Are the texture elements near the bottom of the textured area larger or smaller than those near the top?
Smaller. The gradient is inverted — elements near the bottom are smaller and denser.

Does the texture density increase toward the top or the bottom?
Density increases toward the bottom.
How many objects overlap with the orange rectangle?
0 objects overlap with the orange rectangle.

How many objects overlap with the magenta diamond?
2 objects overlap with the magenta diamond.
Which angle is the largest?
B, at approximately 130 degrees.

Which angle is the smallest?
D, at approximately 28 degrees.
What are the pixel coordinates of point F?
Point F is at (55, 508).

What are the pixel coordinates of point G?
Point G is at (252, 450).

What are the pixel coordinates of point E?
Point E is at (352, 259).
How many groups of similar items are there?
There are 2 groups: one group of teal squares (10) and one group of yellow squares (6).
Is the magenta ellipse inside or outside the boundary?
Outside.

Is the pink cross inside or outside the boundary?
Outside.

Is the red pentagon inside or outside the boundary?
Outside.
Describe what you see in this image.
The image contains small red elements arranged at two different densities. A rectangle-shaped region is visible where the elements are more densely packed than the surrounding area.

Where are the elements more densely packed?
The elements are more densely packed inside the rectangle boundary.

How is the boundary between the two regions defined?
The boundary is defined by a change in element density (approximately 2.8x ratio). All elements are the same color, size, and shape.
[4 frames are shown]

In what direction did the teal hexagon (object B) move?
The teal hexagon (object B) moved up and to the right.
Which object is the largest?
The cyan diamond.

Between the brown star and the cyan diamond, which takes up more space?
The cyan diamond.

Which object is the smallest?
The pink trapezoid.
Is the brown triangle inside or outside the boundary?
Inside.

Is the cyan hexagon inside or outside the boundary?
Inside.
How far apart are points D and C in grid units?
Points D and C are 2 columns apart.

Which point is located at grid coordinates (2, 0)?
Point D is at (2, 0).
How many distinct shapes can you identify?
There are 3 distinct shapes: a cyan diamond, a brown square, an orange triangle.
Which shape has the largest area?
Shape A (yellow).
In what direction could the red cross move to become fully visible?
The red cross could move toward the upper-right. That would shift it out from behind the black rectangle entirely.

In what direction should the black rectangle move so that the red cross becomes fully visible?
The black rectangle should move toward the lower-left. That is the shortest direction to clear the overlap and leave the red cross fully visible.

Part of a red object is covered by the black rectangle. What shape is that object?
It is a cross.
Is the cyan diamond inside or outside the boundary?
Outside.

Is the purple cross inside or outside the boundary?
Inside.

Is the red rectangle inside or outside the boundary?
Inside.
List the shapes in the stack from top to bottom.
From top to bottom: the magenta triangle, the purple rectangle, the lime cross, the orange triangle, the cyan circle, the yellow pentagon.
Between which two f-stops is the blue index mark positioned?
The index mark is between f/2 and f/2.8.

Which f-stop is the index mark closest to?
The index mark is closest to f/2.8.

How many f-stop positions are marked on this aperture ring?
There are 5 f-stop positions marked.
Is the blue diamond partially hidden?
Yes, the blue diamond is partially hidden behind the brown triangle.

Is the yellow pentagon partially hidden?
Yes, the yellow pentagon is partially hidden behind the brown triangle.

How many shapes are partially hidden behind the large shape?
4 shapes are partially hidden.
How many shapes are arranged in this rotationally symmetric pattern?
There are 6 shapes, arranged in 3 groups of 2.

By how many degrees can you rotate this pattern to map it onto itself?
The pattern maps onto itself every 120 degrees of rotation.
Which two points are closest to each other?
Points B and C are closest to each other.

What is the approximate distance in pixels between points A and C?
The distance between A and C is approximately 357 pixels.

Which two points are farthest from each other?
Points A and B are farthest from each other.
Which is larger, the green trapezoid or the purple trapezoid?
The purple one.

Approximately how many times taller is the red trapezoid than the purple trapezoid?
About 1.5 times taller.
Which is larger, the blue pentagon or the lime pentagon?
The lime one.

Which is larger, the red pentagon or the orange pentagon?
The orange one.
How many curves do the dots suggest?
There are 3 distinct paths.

================

#### [Exercise]
Reproduce every line of the material above exactly.

#### [Expected output]
Are the texture elements near the bottom of the textured area larger or smaller than those near the top?
Smaller. The gradient is inverted — elements near the bottom are smaller and denser.

Does the texture density increase toward the top or the bottom?
Density increases toward the bottom.
How many objects overlap with the orange rectangle?
0 objects overlap with the orange rectangle.

How many objects overlap with the magenta diamond?
2 objects overlap with the magenta diamond.
Which angle is the largest?
B, at approximately 130 degrees.

Which angle is the smallest?
D, at approximately 28 degrees.
What are the pixel coordinates of point F?
Point F is at (55, 508).

What are the pixel coordinates of point G?
Point G is at (252, 450).

What are the pixel coordinates of point E?
Point E is at (352, 259).
How many groups of similar items are there?
There are 2 groups: one group of teal squares (10) and one group of yellow squares (6).
Is the magenta ellipse inside or outside the boundary?
Outside.

Is the pink cross inside or outside the boundary?
Outside.

Is the red pentagon inside or outside the boundary?
Outside.
Describe what you see in this image.
The image contains small red elements arranged at two different densities. A rectangle-shaped region is visible where the elements are more densely packed than the surrounding area.

Where are the elements more densely packed?
The elements are more densely packed inside the rectangle boundary.

How is the boundary between the two regions defined?
The boundary is defined by a change in element density (approximately 2.8x ratio). All elements are the same color, size, and shape.
[4 frames are shown]

In what direction did the teal hexagon (object B) move?
The teal hexagon (object B) moved up and to the right.
Which object is the largest?
The cyan diamond.

Between the brown star and the cyan diamond, which takes up more space?
The cyan diamond.

Which object is the smallest?
The pink trapezoid.
Is the brown triangle inside or outside the boundary?
Inside.

Is the cyan hexagon inside or outside the boundary?
Inside.
How far apart are points D and C in grid units?
Points D and C are 2 columns apart.

Which point is located at grid coordinates (2, 0)?
Point D is at (2, 0).
How many distinct shapes can you identify?
There are 3 distinct shapes: a cyan diamond, a brown square, an orange triangle.
Which shape has the largest area?
Shape A (yellow).
In what direction could the red cross move to become fully visible?
The red cross could move toward the upper-right. That would shift it out from behind the black rectangle entirely.

In what direction should the black rectangle move so that the red cross becomes fully visible?
The black rectangle should move toward the lower-left. That is the shortest direction to clear the overlap and leave the red cross fully visible.

Part of a red object is covered by the black rectangle. What shape is that object?
It is a cross.
Is the cyan diamond inside or outside the boundary?
Outside.

Is the purple cross inside or outside the boundary?
Inside.

Is the red rectangle inside or outside the boundary?
Inside.
List the shapes in the stack from top to bottom.
From top to bottom: the magenta triangle, the purple rectangle, the lime cross, the orange triangle, the cyan circle, the yellow pentagon.
Between which two f-stops is the blue index mark positioned?
The index mark is between f/2 and f/2.8.

Which f-stop is the index mark closest to?
The index mark is closest to f/2.8.

How many f-stop positions are marked on this aperture ring?
There are 5 f-stop positions marked.
Is the blue diamond partially hidden?
Yes, the blue diamond is partially hidden behind the brown triangle.

Is the yellow pentagon partially hidden?
Yes, the yellow pentagon is partially hidden behind the brown triangle.

How many shapes are partially hidden behind the large shape?
4 shapes are partially hidden.
How many shapes are arranged in this rotationally symmetric pattern?
There are 6 shapes, arranged in 3 groups of 2.

By how many degrees can you rotate this pattern to map it onto itself?
The pattern maps onto itself every 120 degrees of rotation.
Which two points are closest to each other?
Points B and C are closest to each other.

What is the approximate distance in pixels between points A and C?
The distance between A and C is approximately 357 pixels.

Which two points are farthest from each other?
Points A and B are farthest from each other.
Which is larger, the green trapezoid or the purple trapezoid?
The purple one.

Approximately how many times taller is the red trapezoid than the purple trapezoid?
About 1.5 times taller.
Which is larger, the blue pentagon or the lime pentagon?
The lime one.

Which is larger, the red pentagon or the orange pentagon?
The orange one.
How many curves do the dots suggest?
There are 3 distinct paths.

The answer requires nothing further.